Exercise objective >>
Everything from the line with "How many objects are in the image?" down to the line with "[Two images are shown]" below must be printed exactly, those two lines included. Exclude pictures.

═══ Dataset records ═══

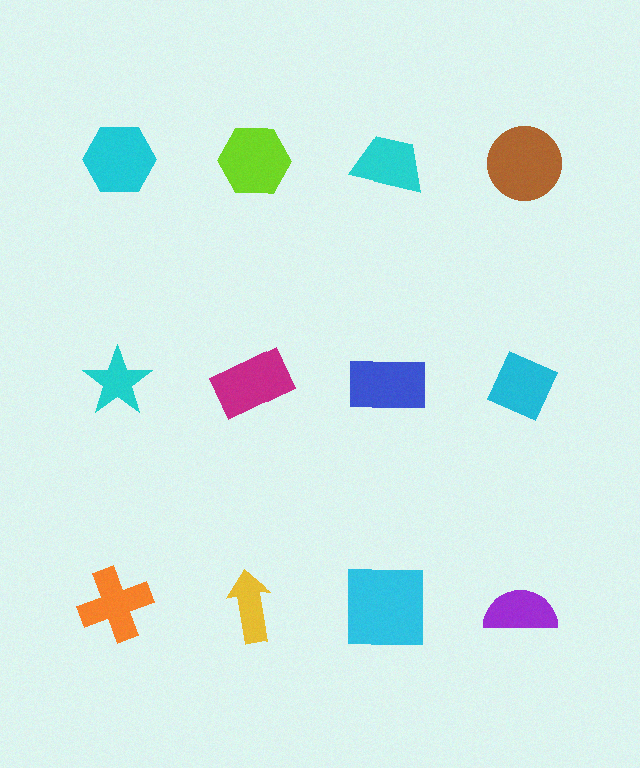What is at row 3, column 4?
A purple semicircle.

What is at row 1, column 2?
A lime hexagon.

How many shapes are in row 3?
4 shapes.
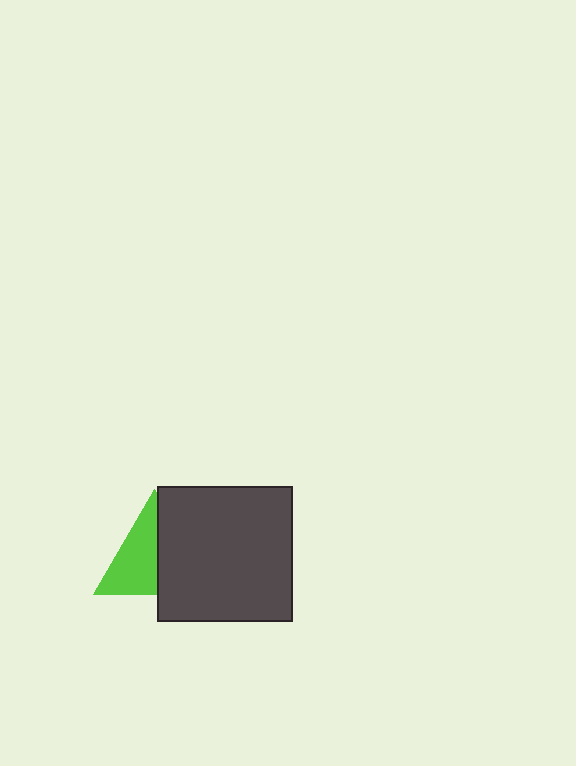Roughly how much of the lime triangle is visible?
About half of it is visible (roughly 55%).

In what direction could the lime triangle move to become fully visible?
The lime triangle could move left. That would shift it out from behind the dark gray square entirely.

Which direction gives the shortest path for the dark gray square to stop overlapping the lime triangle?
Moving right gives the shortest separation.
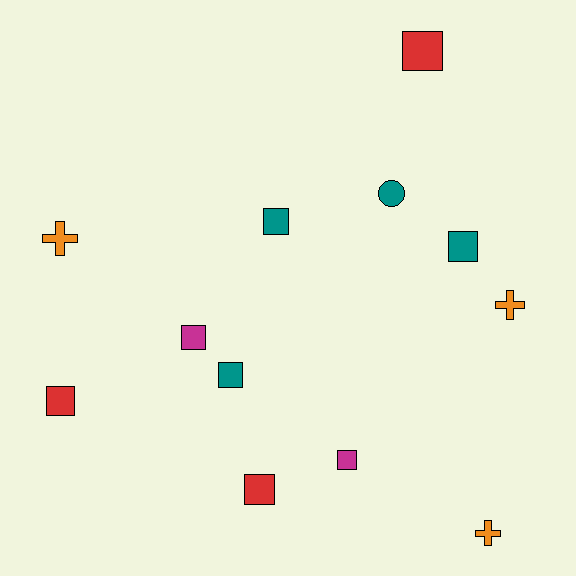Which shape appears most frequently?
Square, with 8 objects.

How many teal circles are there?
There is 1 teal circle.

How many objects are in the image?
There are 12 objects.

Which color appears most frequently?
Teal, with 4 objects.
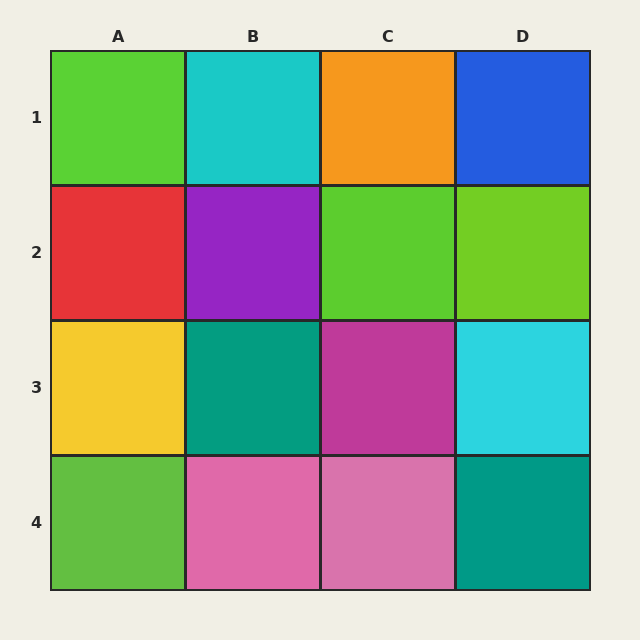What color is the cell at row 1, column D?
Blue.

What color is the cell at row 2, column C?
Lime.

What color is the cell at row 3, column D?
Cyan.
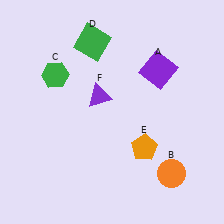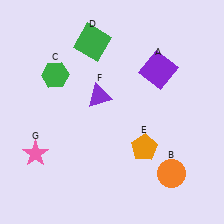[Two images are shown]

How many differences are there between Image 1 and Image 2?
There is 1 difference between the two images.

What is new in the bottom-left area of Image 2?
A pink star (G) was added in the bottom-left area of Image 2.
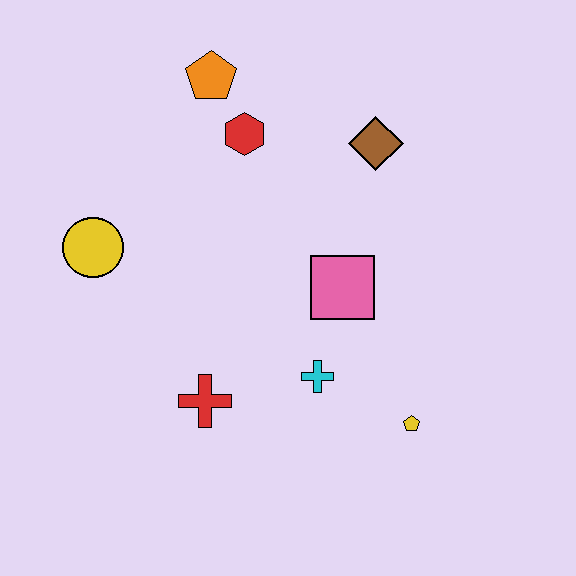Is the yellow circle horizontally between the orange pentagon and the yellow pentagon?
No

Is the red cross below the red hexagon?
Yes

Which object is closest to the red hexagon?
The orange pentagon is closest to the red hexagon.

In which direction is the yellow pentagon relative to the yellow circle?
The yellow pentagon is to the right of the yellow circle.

═══
═══ Dataset records ═══

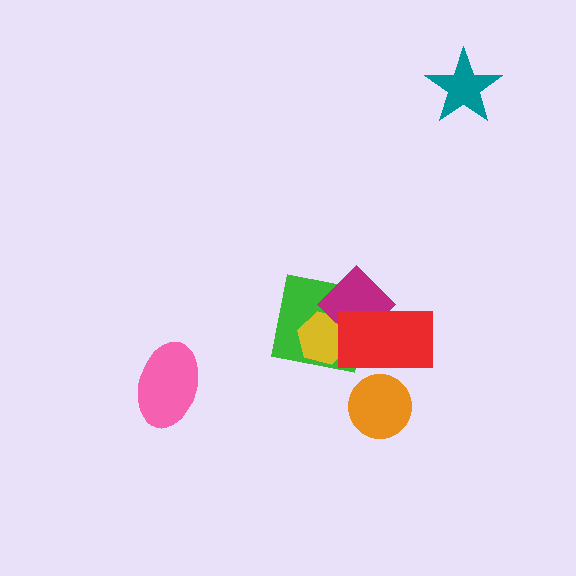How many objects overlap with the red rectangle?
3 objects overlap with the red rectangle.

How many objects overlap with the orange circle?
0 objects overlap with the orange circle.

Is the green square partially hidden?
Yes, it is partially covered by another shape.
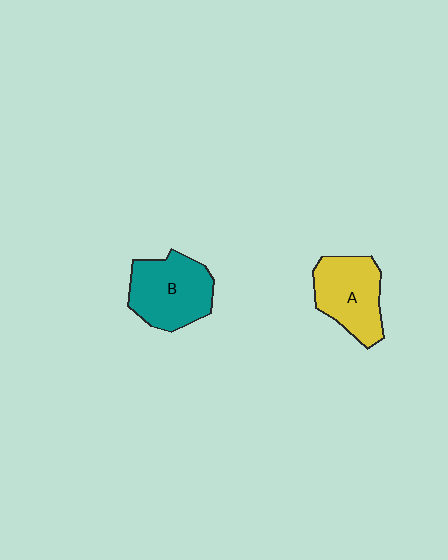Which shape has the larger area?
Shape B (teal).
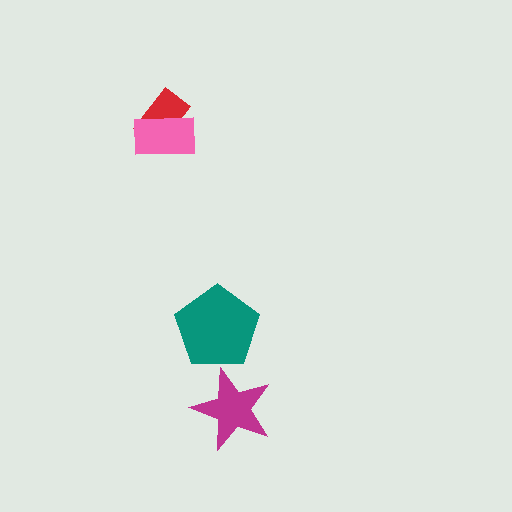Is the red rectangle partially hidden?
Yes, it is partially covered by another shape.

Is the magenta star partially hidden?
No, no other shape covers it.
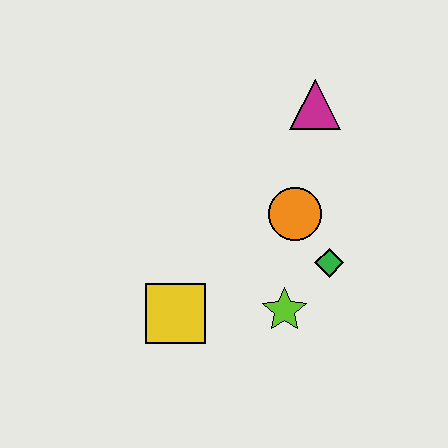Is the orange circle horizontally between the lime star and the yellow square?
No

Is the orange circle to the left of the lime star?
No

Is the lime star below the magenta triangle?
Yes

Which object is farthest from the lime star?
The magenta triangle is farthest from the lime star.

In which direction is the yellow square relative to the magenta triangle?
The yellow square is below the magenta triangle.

═══
═══ Dataset records ═══

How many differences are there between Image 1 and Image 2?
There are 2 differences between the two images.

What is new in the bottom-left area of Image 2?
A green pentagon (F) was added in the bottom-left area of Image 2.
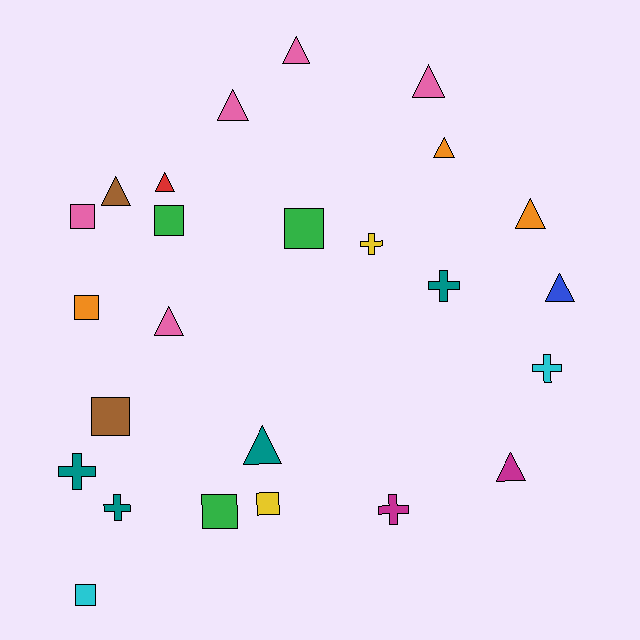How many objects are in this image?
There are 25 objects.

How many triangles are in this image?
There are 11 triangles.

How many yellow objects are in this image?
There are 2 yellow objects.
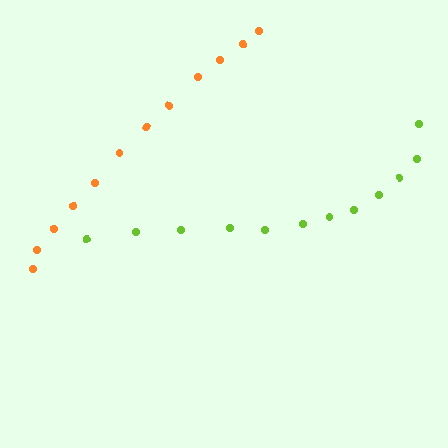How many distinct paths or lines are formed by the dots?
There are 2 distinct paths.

═══

Correct result >>
How many objects are in the image?
There are 12 objects.

Which color appears most frequently?
Teal, with 4 objects.
What color is the cell at row 1, column D?
Blue.

What color is the cell at row 2, column C?
Lime.

What color is the cell at row 3, column D?
Cyan.
[Two images are shown]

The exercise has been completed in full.